HOW TO COMPLETE THIS TASK
Take the line containing "In what direction" and every line after it to the end of the records, and copy them exactly, excluding pictures.

:::::

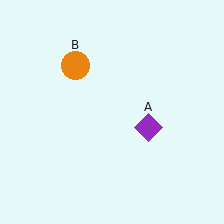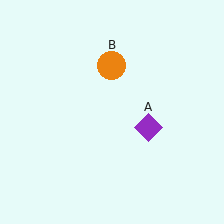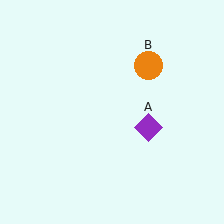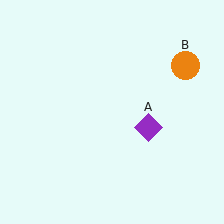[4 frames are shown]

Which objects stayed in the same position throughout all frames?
Purple diamond (object A) remained stationary.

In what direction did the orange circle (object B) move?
The orange circle (object B) moved right.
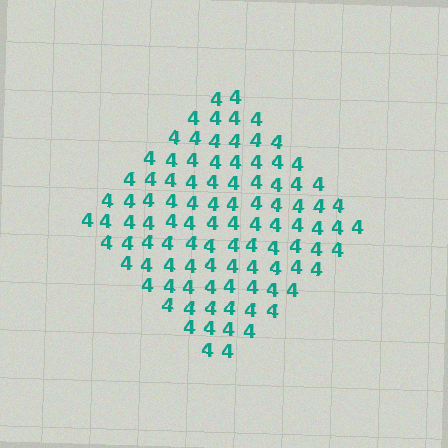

:::::

RESPONSE TO THIS EXERCISE
In what direction did the orange circle (object B) move?
The orange circle (object B) moved right.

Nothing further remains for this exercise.